EXERCISE TASK:
Without the images, output each record below as it stands.

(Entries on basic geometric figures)
------------------------
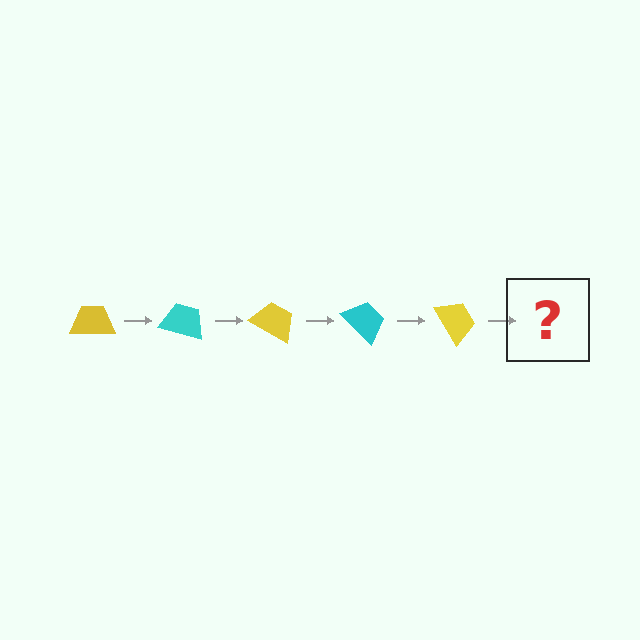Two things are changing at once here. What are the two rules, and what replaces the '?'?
The two rules are that it rotates 15 degrees clockwise each step and the color cycles through yellow and cyan. The '?' should be a cyan trapezoid, rotated 75 degrees clockwise from the start.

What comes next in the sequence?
The next element should be a cyan trapezoid, rotated 75 degrees clockwise from the start.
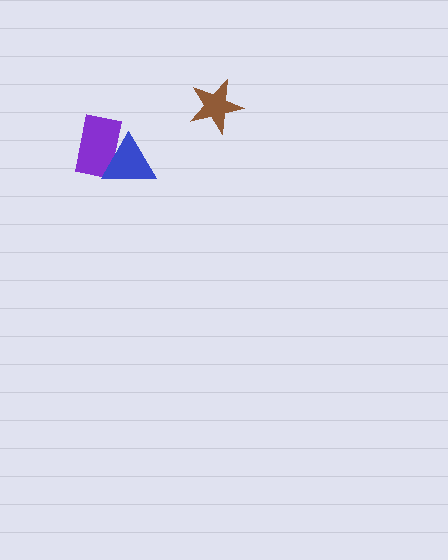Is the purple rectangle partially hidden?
Yes, it is partially covered by another shape.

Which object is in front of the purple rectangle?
The blue triangle is in front of the purple rectangle.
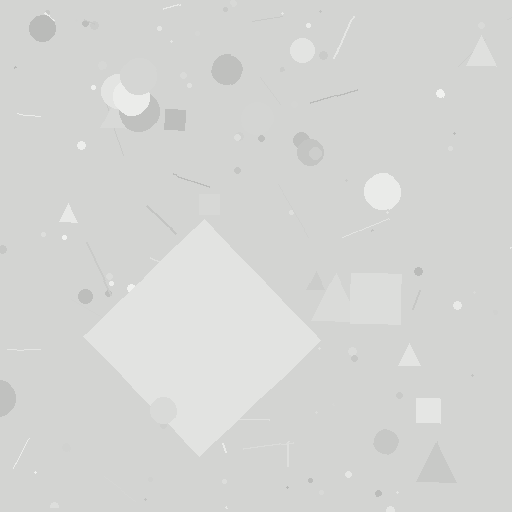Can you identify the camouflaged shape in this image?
The camouflaged shape is a diamond.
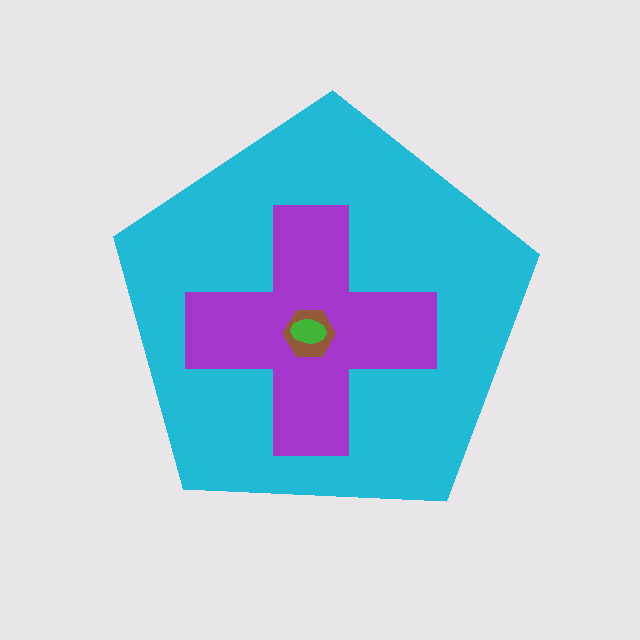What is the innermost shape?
The green ellipse.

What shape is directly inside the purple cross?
The brown hexagon.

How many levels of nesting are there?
4.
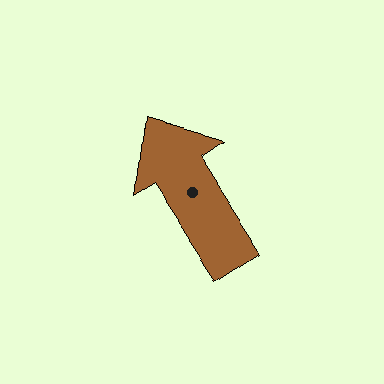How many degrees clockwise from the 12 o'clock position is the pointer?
Approximately 327 degrees.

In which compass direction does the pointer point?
Northwest.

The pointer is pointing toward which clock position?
Roughly 11 o'clock.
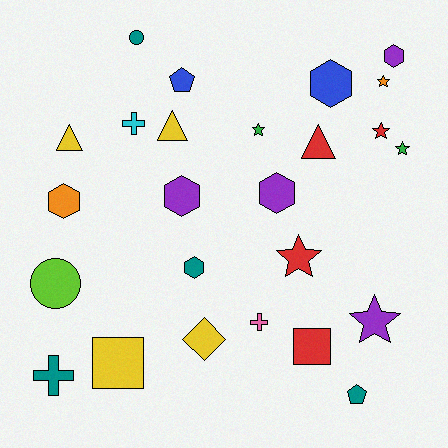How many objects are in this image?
There are 25 objects.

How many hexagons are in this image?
There are 6 hexagons.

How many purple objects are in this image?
There are 4 purple objects.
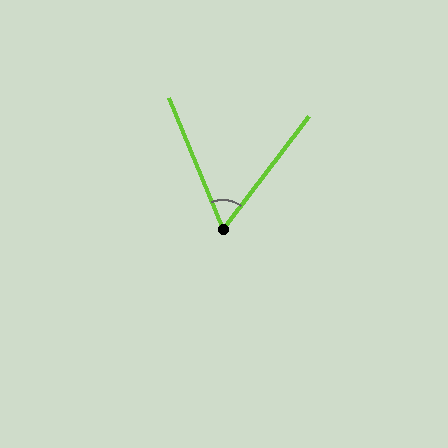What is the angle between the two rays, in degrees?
Approximately 60 degrees.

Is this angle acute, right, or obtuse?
It is acute.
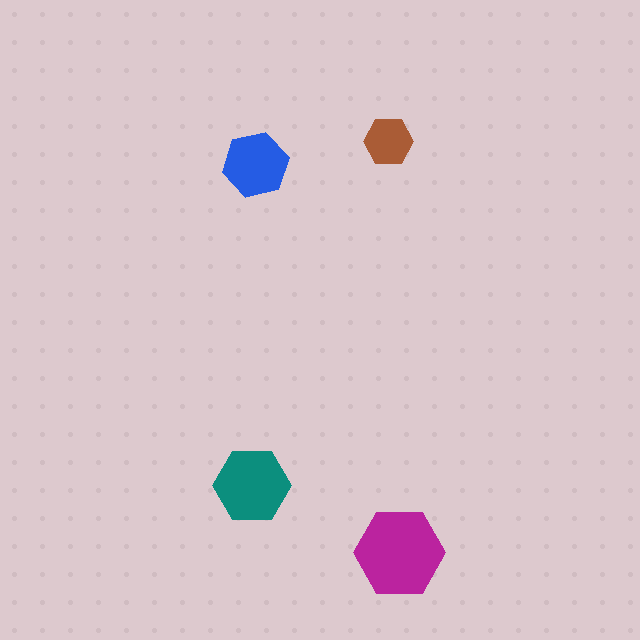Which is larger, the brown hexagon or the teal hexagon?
The teal one.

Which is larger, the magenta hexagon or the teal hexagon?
The magenta one.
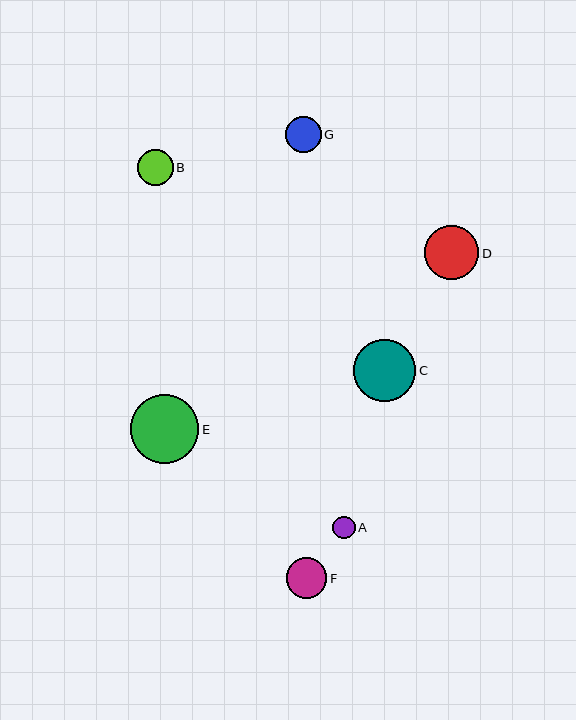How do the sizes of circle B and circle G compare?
Circle B and circle G are approximately the same size.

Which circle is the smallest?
Circle A is the smallest with a size of approximately 23 pixels.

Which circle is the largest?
Circle E is the largest with a size of approximately 69 pixels.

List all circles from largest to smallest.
From largest to smallest: E, C, D, F, B, G, A.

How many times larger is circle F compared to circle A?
Circle F is approximately 1.8 times the size of circle A.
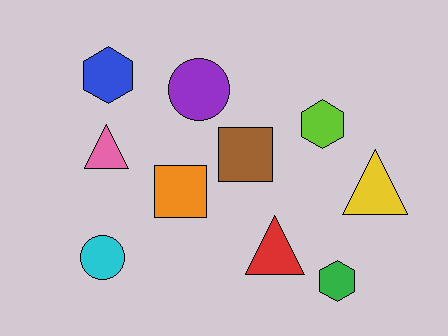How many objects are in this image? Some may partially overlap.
------------------------
EXERCISE ANSWER:
Two things are changing at once here. What are the two rules, and what replaces the '?'?
The two rules are that it rotates 15 degrees clockwise each step and the color cycles through yellow and cyan. The '?' should be a cyan trapezoid, rotated 75 degrees clockwise from the start.

What comes next in the sequence?
The next element should be a cyan trapezoid, rotated 75 degrees clockwise from the start.
Is the purple rectangle partially hidden?
Yes, it is partially covered by another shape.

Which object is in front of the purple rectangle?
The blue triangle is in front of the purple rectangle.
Can you identify the camouflaged shape in this image?
The camouflaged shape is a diamond.
What is the innermost shape?
The green ellipse.

What shape is directly inside the purple cross?
The brown hexagon.

How many levels of nesting are there?
4.
How many degrees clockwise from the 12 o'clock position is the pointer?
Approximately 327 degrees.

In which compass direction does the pointer point?
Northwest.

The pointer is pointing toward which clock position?
Roughly 11 o'clock.
How many objects are in this image?
There are 25 objects.

How many hexagons are in this image?
There are 6 hexagons.

How many purple objects are in this image?
There are 4 purple objects.
What is the angle between the two rays, in degrees?
Approximately 60 degrees.

Is this angle acute, right, or obtuse?
It is acute.
Which is larger, the brown hexagon or the teal hexagon?
The teal one.

Which is larger, the magenta hexagon or the teal hexagon?
The magenta one.
How do the sizes of circle B and circle G compare?
Circle B and circle G are approximately the same size.

Which circle is the smallest?
Circle A is the smallest with a size of approximately 23 pixels.

Which circle is the largest?
Circle E is the largest with a size of approximately 69 pixels.

List all circles from largest to smallest.
From largest to smallest: E, C, D, F, B, G, A.

How many times larger is circle F compared to circle A?
Circle F is approximately 1.8 times the size of circle A.
How many objects are in this image? Some may partially overlap.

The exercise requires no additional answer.